# [Provided records]
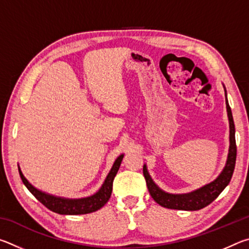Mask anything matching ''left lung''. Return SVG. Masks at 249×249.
<instances>
[{"label": "left lung", "mask_w": 249, "mask_h": 249, "mask_svg": "<svg viewBox=\"0 0 249 249\" xmlns=\"http://www.w3.org/2000/svg\"><path fill=\"white\" fill-rule=\"evenodd\" d=\"M226 96V91H225ZM226 108L227 114H229L230 120V153L227 157V162L222 171V174L218 176L216 180L210 184L204 185L203 188L199 190L193 191L187 195H169V193L163 192L151 180L150 176L147 172L146 166L142 168V174L146 179L147 188L153 199L157 202L159 205L163 206L167 209L174 210H184V211H196L205 208L206 205L216 199L220 196V193L224 190L225 187L230 183L235 169L236 162V154H237V148H236V141H235V125L233 121V115H231V107L226 99Z\"/></svg>", "instance_id": "1"}]
</instances>
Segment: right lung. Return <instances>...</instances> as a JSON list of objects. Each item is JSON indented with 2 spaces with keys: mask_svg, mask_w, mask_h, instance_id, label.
Returning <instances> with one entry per match:
<instances>
[{
  "mask_svg": "<svg viewBox=\"0 0 249 249\" xmlns=\"http://www.w3.org/2000/svg\"><path fill=\"white\" fill-rule=\"evenodd\" d=\"M123 157L124 155H121L120 157L115 160L114 165H113L111 171H109L107 179H105L102 188H101L95 195L89 197H83V199H64V197H57L53 196L46 195V193L37 190L36 188H34L23 176L20 169H18V171L23 183L26 185V188L31 191L32 195L35 196L41 204H44L46 208L58 214L78 215V214L95 212V211L100 210L108 201L112 193L113 180H114L117 171L120 169Z\"/></svg>",
  "mask_w": 249,
  "mask_h": 249,
  "instance_id": "obj_1",
  "label": "right lung"
}]
</instances>
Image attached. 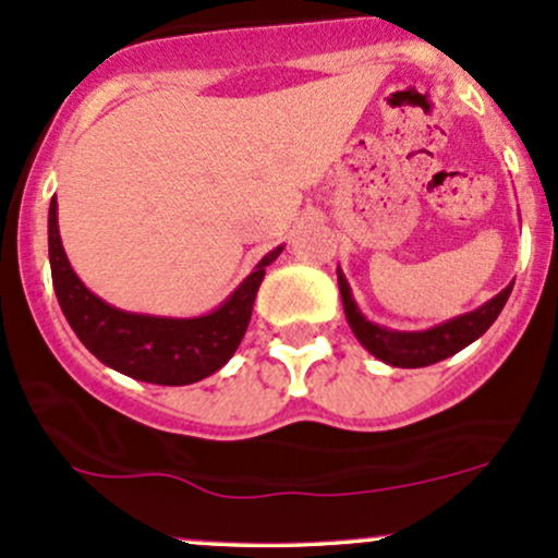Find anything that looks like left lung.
<instances>
[{
  "instance_id": "left-lung-1",
  "label": "left lung",
  "mask_w": 558,
  "mask_h": 558,
  "mask_svg": "<svg viewBox=\"0 0 558 558\" xmlns=\"http://www.w3.org/2000/svg\"><path fill=\"white\" fill-rule=\"evenodd\" d=\"M338 288H341L345 319H349L351 330L360 338L364 349L373 356H377L380 362L390 364V367L414 369L427 367V364L435 362H444L448 356L457 354V351H462L464 345L477 341V338L496 323V317L501 315L506 299H509L514 283H509L501 293H496L490 301H485L480 310L466 312V315L448 319L444 325H435L430 330L417 332L390 330L369 323V319L360 312V306H356L354 296H351V288L345 283L341 270H338Z\"/></svg>"
}]
</instances>
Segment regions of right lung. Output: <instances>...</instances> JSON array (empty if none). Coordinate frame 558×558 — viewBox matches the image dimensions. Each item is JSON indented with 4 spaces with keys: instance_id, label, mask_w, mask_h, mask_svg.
I'll return each mask as SVG.
<instances>
[{
    "instance_id": "right-lung-1",
    "label": "right lung",
    "mask_w": 558,
    "mask_h": 558,
    "mask_svg": "<svg viewBox=\"0 0 558 558\" xmlns=\"http://www.w3.org/2000/svg\"><path fill=\"white\" fill-rule=\"evenodd\" d=\"M283 246L265 254L254 272L215 312L202 317H155L114 310L81 283L57 228V198L49 202V265L60 310L81 343L107 367L155 386H191L226 364L252 319L265 267Z\"/></svg>"
}]
</instances>
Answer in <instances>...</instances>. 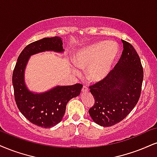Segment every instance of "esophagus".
Wrapping results in <instances>:
<instances>
[{"label":"esophagus","instance_id":"1","mask_svg":"<svg viewBox=\"0 0 157 157\" xmlns=\"http://www.w3.org/2000/svg\"><path fill=\"white\" fill-rule=\"evenodd\" d=\"M89 91V89H88V88L86 86H83L82 88V93H84V92H88Z\"/></svg>","mask_w":157,"mask_h":157}]
</instances>
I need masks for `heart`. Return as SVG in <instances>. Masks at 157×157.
<instances>
[{
    "mask_svg": "<svg viewBox=\"0 0 157 157\" xmlns=\"http://www.w3.org/2000/svg\"><path fill=\"white\" fill-rule=\"evenodd\" d=\"M118 53L119 48L116 42L99 41L77 50L74 60L80 69H88V80L99 82L109 76ZM73 70L77 75L80 74L78 69H74Z\"/></svg>",
    "mask_w": 157,
    "mask_h": 157,
    "instance_id": "obj_1",
    "label": "heart"
}]
</instances>
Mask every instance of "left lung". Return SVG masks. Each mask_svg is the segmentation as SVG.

# [Your instructions]
Turn the records above, from the line containing "I need masks" through the end, into a JSON list of strings with one string per line and blank lines left out.

# [Solution to this exercise]
[
  "I need masks for `heart`. Return as SVG in <instances>. Masks at 157×157.",
  "<instances>",
  "[{",
  "    \"mask_svg\": \"<svg viewBox=\\\"0 0 157 157\\\" xmlns=\\\"http://www.w3.org/2000/svg\\\"><path fill=\\\"white\\\" fill-rule=\\\"evenodd\\\" d=\\\"M118 53L119 48L116 42L99 41L77 50L74 60L80 69H88V80L99 82L109 76ZM73 70L77 75L80 74L78 69H74Z\\\"/></svg>\",",
  "    \"mask_w\": 157,",
  "    \"mask_h\": 157,",
  "    \"instance_id\": \"obj_1\",",
  "    \"label\": \"heart\"",
  "}]",
  "</instances>",
  "Mask every instance of \"left lung\". Return SVG masks. Each mask_svg is the segmentation as SVG."
]